**STATED GOAL**
Without the images, write out the whole listing exactly.

**DATASET ROWS**
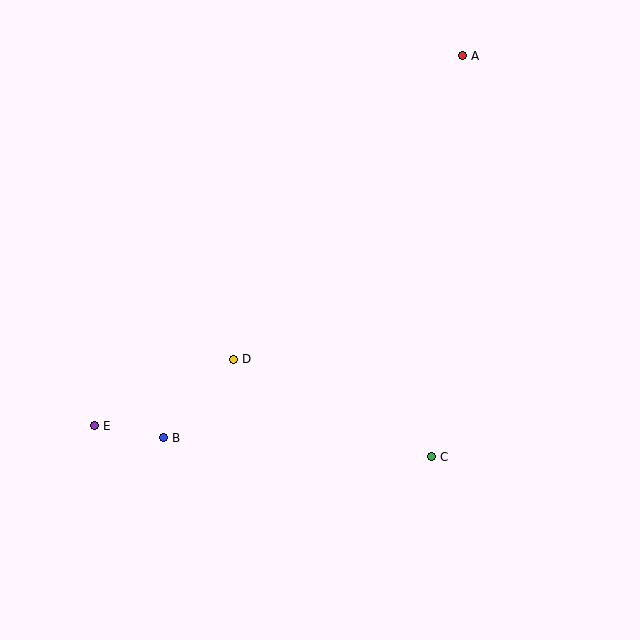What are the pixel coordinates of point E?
Point E is at (94, 426).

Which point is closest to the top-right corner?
Point A is closest to the top-right corner.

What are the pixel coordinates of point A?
Point A is at (463, 56).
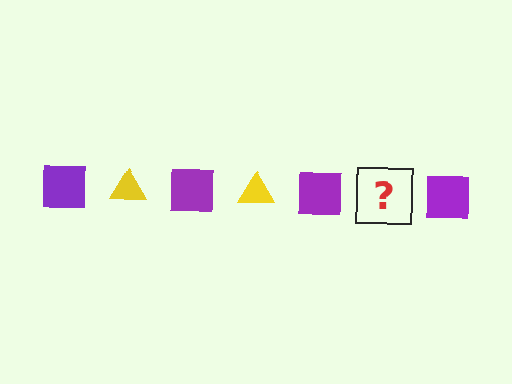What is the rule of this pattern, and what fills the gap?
The rule is that the pattern alternates between purple square and yellow triangle. The gap should be filled with a yellow triangle.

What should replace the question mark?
The question mark should be replaced with a yellow triangle.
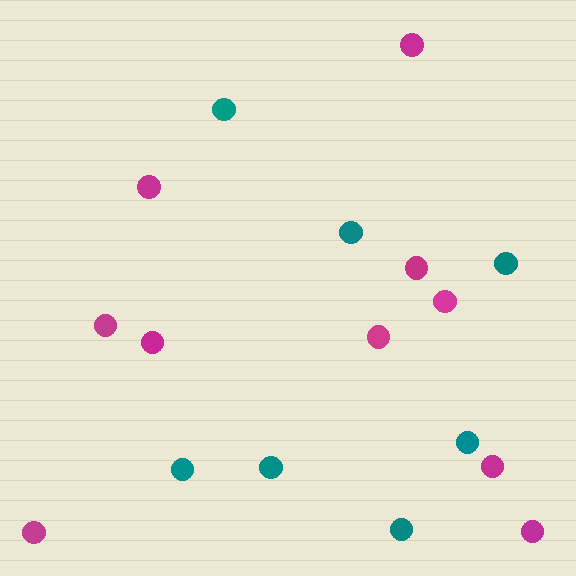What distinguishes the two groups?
There are 2 groups: one group of magenta circles (10) and one group of teal circles (7).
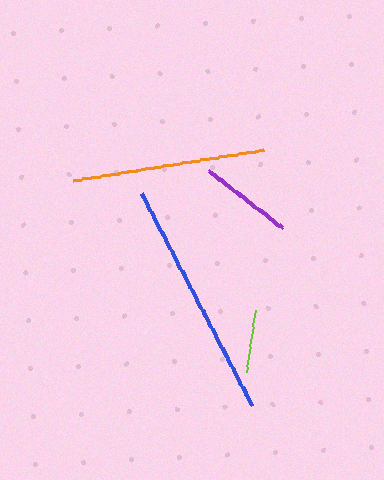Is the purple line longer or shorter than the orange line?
The orange line is longer than the purple line.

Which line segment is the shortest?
The lime line is the shortest at approximately 64 pixels.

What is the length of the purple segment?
The purple segment is approximately 94 pixels long.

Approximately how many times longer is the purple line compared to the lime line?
The purple line is approximately 1.5 times the length of the lime line.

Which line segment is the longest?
The blue line is the longest at approximately 240 pixels.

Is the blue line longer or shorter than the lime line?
The blue line is longer than the lime line.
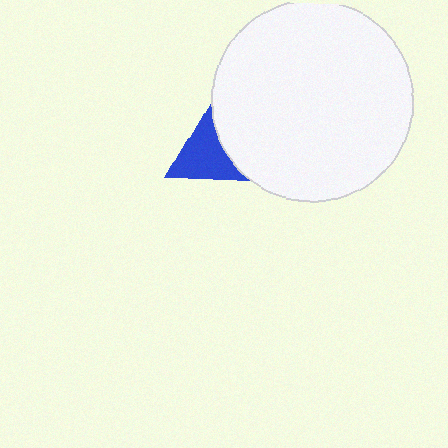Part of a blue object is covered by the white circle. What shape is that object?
It is a triangle.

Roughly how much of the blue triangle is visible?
About half of it is visible (roughly 52%).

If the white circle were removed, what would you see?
You would see the complete blue triangle.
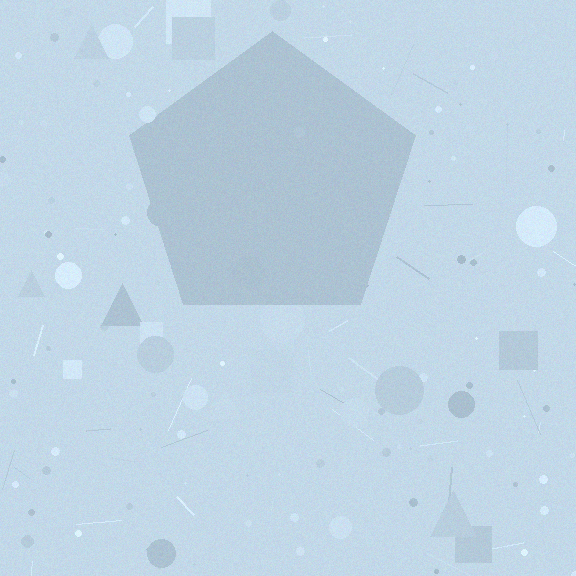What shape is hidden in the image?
A pentagon is hidden in the image.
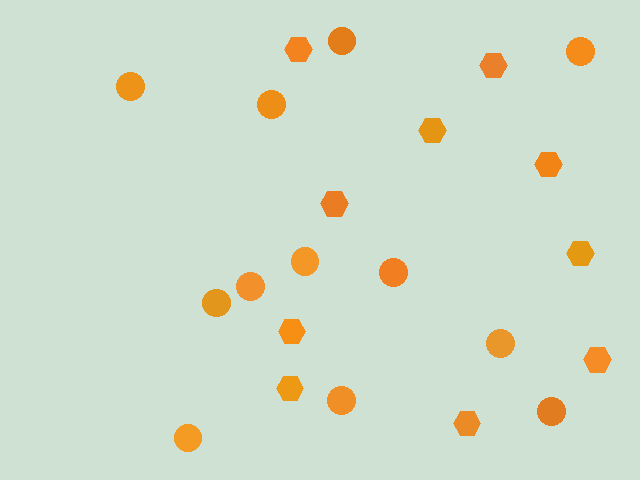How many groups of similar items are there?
There are 2 groups: one group of circles (12) and one group of hexagons (10).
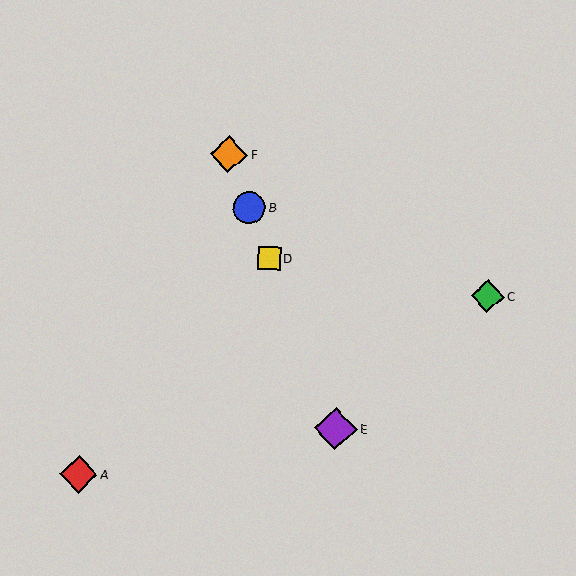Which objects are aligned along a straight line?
Objects B, D, E, F are aligned along a straight line.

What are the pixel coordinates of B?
Object B is at (249, 208).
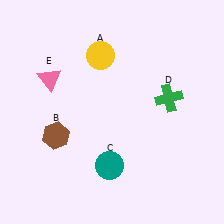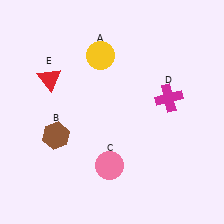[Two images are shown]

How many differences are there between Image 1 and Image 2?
There are 3 differences between the two images.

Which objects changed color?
C changed from teal to pink. D changed from green to magenta. E changed from pink to red.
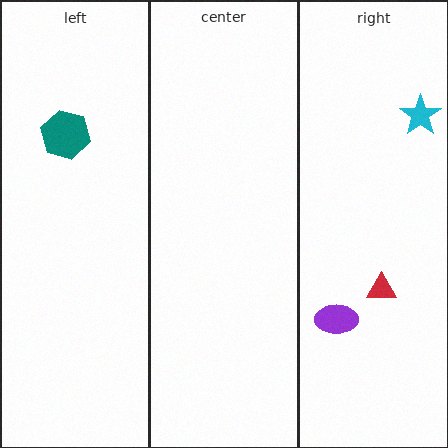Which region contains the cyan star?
The right region.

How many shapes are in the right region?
3.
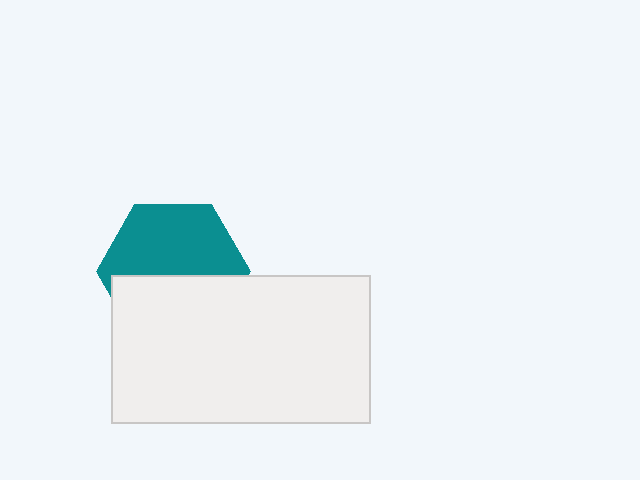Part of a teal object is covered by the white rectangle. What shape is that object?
It is a hexagon.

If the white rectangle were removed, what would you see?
You would see the complete teal hexagon.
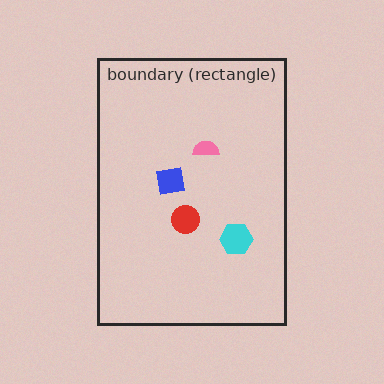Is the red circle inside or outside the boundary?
Inside.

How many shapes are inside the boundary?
4 inside, 0 outside.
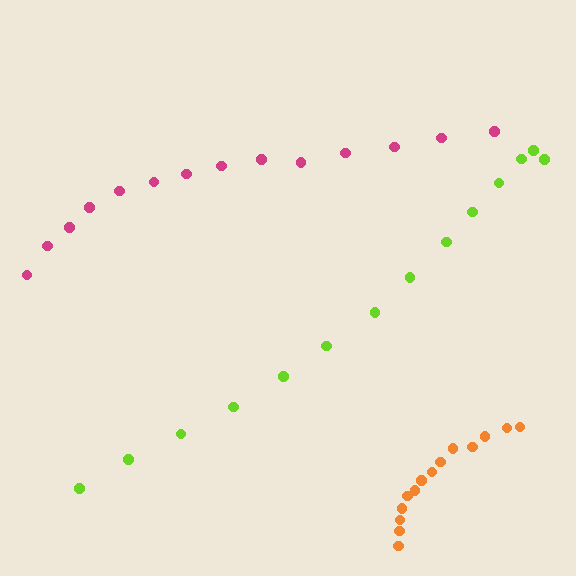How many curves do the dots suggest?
There are 3 distinct paths.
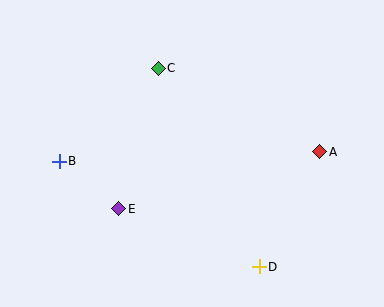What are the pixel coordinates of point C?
Point C is at (158, 68).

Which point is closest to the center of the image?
Point C at (158, 68) is closest to the center.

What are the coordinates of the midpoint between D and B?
The midpoint between D and B is at (159, 214).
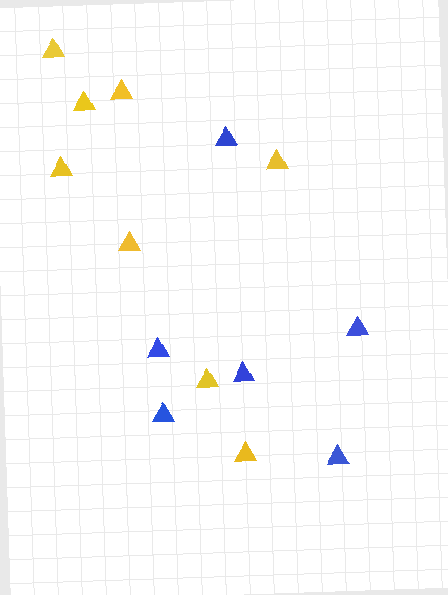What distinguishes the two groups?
There are 2 groups: one group of yellow triangles (8) and one group of blue triangles (6).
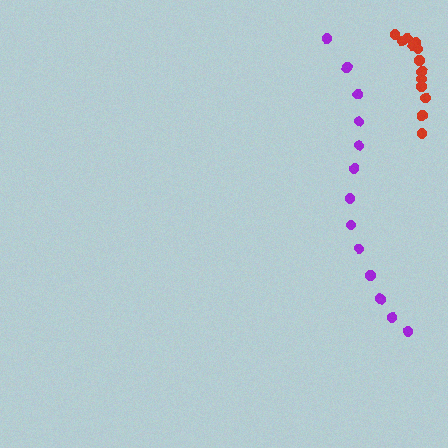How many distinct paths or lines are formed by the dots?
There are 2 distinct paths.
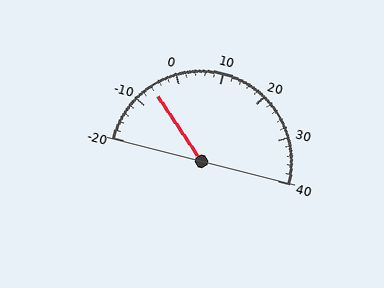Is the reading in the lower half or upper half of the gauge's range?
The reading is in the lower half of the range (-20 to 40).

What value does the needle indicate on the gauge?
The needle indicates approximately -6.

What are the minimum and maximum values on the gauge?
The gauge ranges from -20 to 40.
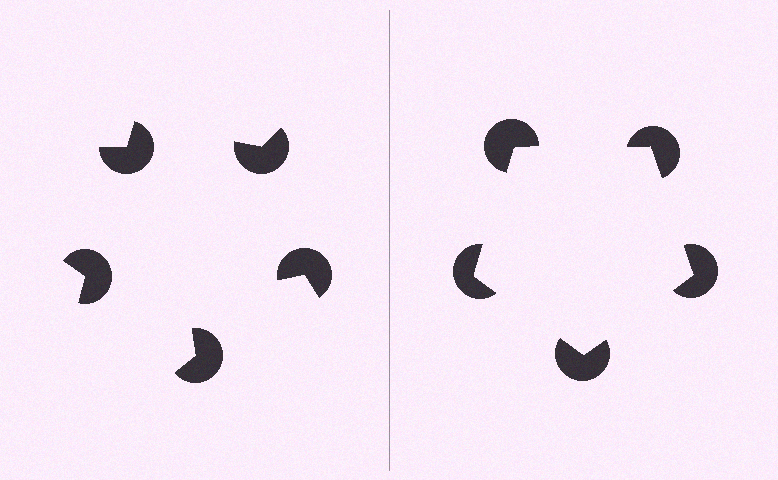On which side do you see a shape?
An illusory pentagon appears on the right side. On the left side the wedge cuts are rotated, so no coherent shape forms.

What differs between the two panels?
The pac-man discs are positioned identically on both sides; only the wedge orientations differ. On the right they align to a pentagon; on the left they are misaligned.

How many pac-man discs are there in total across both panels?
10 — 5 on each side.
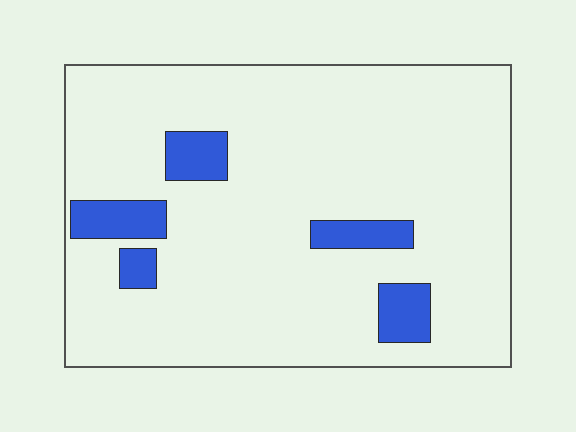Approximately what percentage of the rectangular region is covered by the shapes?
Approximately 10%.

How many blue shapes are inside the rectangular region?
5.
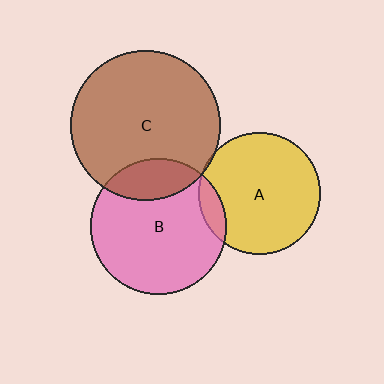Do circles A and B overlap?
Yes.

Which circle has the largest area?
Circle C (brown).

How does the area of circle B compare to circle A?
Approximately 1.2 times.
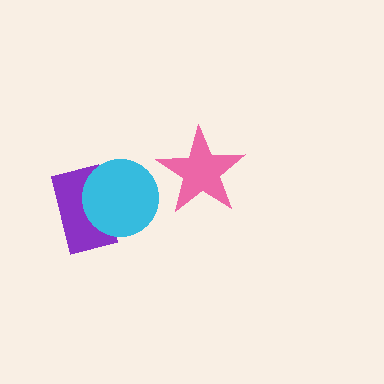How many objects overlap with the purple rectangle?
1 object overlaps with the purple rectangle.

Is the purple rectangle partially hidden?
Yes, it is partially covered by another shape.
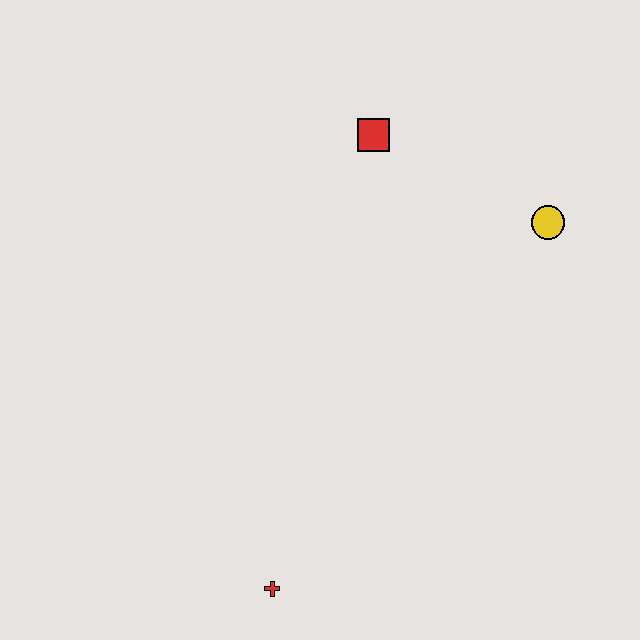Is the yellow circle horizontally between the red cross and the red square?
No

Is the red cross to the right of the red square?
No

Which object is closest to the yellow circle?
The red square is closest to the yellow circle.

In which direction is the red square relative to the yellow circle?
The red square is to the left of the yellow circle.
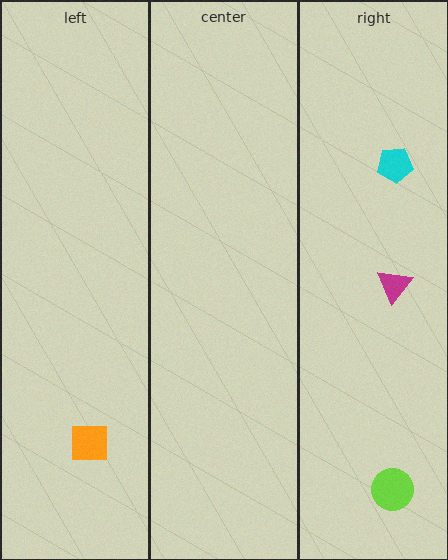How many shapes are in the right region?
3.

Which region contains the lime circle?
The right region.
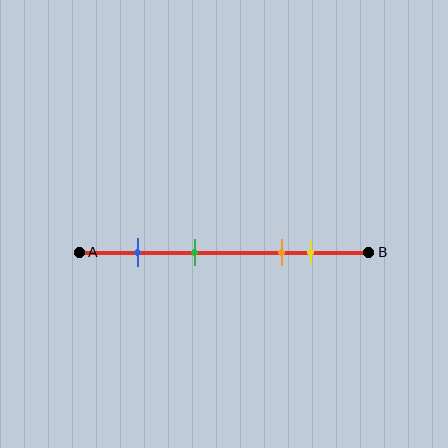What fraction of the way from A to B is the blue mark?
The blue mark is approximately 20% (0.2) of the way from A to B.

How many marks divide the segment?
There are 4 marks dividing the segment.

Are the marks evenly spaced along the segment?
No, the marks are not evenly spaced.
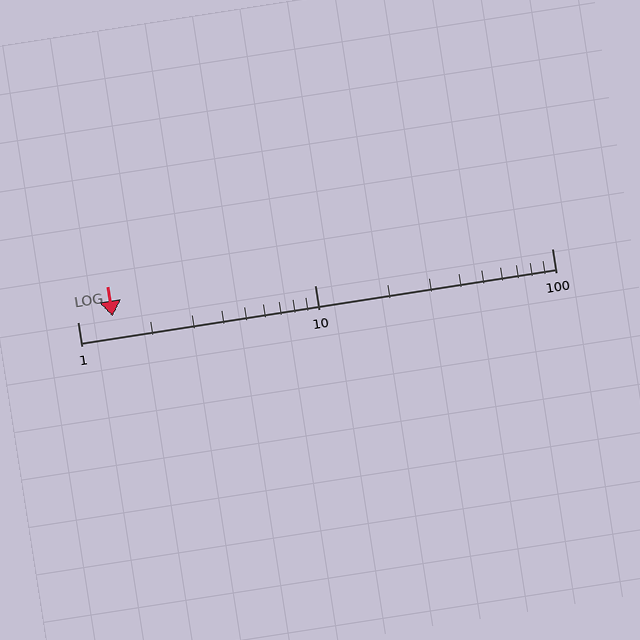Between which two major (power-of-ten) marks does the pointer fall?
The pointer is between 1 and 10.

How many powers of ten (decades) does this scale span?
The scale spans 2 decades, from 1 to 100.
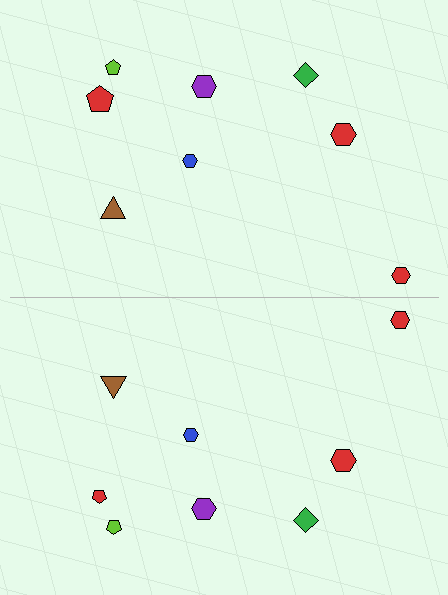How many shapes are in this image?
There are 16 shapes in this image.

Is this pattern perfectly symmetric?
No, the pattern is not perfectly symmetric. The red pentagon on the bottom side has a different size than its mirror counterpart.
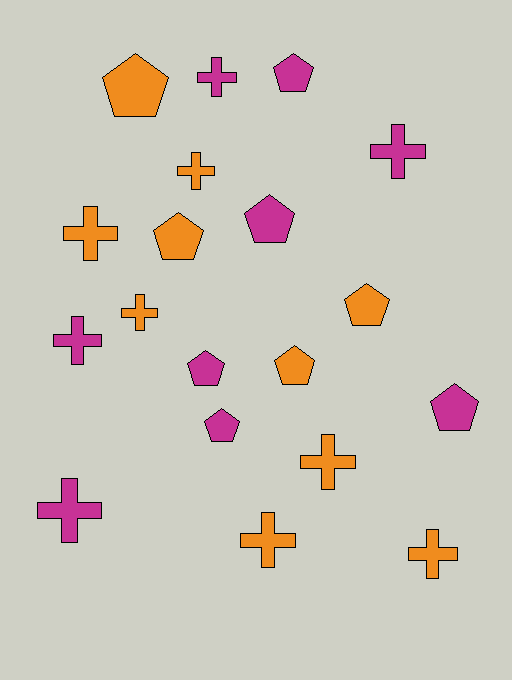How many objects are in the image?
There are 19 objects.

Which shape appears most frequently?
Cross, with 10 objects.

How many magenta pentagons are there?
There are 5 magenta pentagons.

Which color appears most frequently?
Orange, with 10 objects.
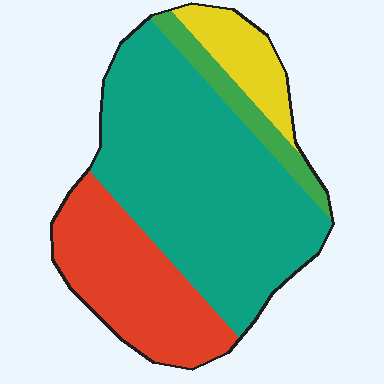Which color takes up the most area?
Teal, at roughly 55%.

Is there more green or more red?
Red.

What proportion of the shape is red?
Red covers about 25% of the shape.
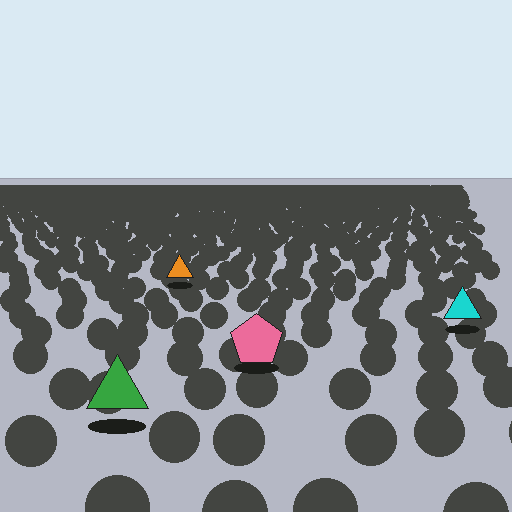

**FINISHED ANSWER**
What are the pixel coordinates of point E?
Point E is at (94, 426).

Which point is closest to the top-right corner?
Point A is closest to the top-right corner.

What are the pixel coordinates of point A?
Point A is at (463, 56).
What is the rule of this pattern, and what fills the gap?
The rule is that the pattern alternates between purple square and yellow triangle. The gap should be filled with a yellow triangle.

What should replace the question mark?
The question mark should be replaced with a yellow triangle.
What distinguishes the two groups?
There are 2 groups: one group of magenta circles (10) and one group of teal circles (7).
Is the purple line longer or shorter than the orange line?
The orange line is longer than the purple line.

Which line segment is the shortest?
The lime line is the shortest at approximately 64 pixels.

What is the length of the purple segment?
The purple segment is approximately 94 pixels long.

Approximately how many times longer is the purple line compared to the lime line?
The purple line is approximately 1.5 times the length of the lime line.

Which line segment is the longest?
The blue line is the longest at approximately 240 pixels.

Is the blue line longer or shorter than the lime line?
The blue line is longer than the lime line.
Part of a blue object is covered by the white circle. What shape is that object?
It is a triangle.

Roughly how much of the blue triangle is visible?
About half of it is visible (roughly 52%).

If the white circle were removed, what would you see?
You would see the complete blue triangle.
What shape is hidden in the image?
A pentagon is hidden in the image.
How many groups of similar items are there?
There are 2 groups: one group of circles (12) and one group of hexagons (10).
Which objects are aligned along a straight line?
Objects B, D, E, F are aligned along a straight line.

What are the pixel coordinates of B?
Object B is at (249, 208).
[Two images are shown]

How many differences are there between Image 1 and Image 2?
There are 3 differences between the two images.

Which objects changed color?
C changed from teal to pink. D changed from green to magenta. E changed from pink to red.
Which region contains the cyan star?
The right region.

How many shapes are in the right region?
3.
Part of a teal object is covered by the white rectangle. What shape is that object?
It is a hexagon.

If the white rectangle were removed, what would you see?
You would see the complete teal hexagon.
Is the red circle inside or outside the boundary?
Inside.

How many shapes are inside the boundary?
4 inside, 0 outside.
How many curves do the dots suggest?
There are 3 distinct paths.
What are the pixel coordinates of point C?
Point C is at (158, 68).

Which point is closest to the center of the image?
Point C at (158, 68) is closest to the center.

What are the coordinates of the midpoint between D and B?
The midpoint between D and B is at (159, 214).
What distinguishes the two groups?
There are 2 groups: one group of yellow triangles (8) and one group of blue triangles (6).
How many distinct paths or lines are formed by the dots?
There are 2 distinct paths.
Is the reading in the lower half or upper half of the gauge's range?
The reading is in the lower half of the range (-20 to 40).

What value does the needle indicate on the gauge?
The needle indicates approximately -6.

What are the minimum and maximum values on the gauge?
The gauge ranges from -20 to 40.
On which side do you see a shape?
An illusory pentagon appears on the right side. On the left side the wedge cuts are rotated, so no coherent shape forms.

What differs between the two panels?
The pac-man discs are positioned identically on both sides; only the wedge orientations differ. On the right they align to a pentagon; on the left they are misaligned.

How many pac-man discs are there in total across both panels?
10 — 5 on each side.
Approximately what percentage of the rectangular region is covered by the shapes?
Approximately 10%.

How many blue shapes are inside the rectangular region?
5.
Do circles A and B overlap?
Yes.

Which circle has the largest area?
Circle C (brown).

How does the area of circle B compare to circle A?
Approximately 1.2 times.
How many objects overlap with the purple rectangle?
1 object overlaps with the purple rectangle.

Is the purple rectangle partially hidden?
Yes, it is partially covered by another shape.
Is the yellow circle horizontally between the red cross and the red square?
No

Is the red cross to the right of the red square?
No

Which object is closest to the yellow circle?
The red square is closest to the yellow circle.

In which direction is the red square relative to the yellow circle?
The red square is to the left of the yellow circle.
How many shapes are in the right region?
3.

Which region contains the lime circle?
The right region.
What fraction of the way from A to B is the blue mark?
The blue mark is approximately 20% (0.2) of the way from A to B.

How many marks divide the segment?
There are 4 marks dividing the segment.

Are the marks evenly spaced along the segment?
No, the marks are not evenly spaced.
Between which two major (power-of-ten) marks does the pointer fall?
The pointer is between 1 and 10.

How many powers of ten (decades) does this scale span?
The scale spans 2 decades, from 1 to 100.
How many shapes are in this image?
There are 16 shapes in this image.

Is this pattern perfectly symmetric?
No, the pattern is not perfectly symmetric. The red pentagon on the bottom side has a different size than its mirror counterpart.
How many objects are in the image?
There are 19 objects.

Which shape appears most frequently?
Cross, with 10 objects.

How many magenta pentagons are there?
There are 5 magenta pentagons.

Which color appears most frequently?
Orange, with 10 objects.
Which color takes up the most area?
Teal, at roughly 55%.

Is there more green or more red?
Red.

What proportion of the shape is red?
Red covers about 25% of the shape.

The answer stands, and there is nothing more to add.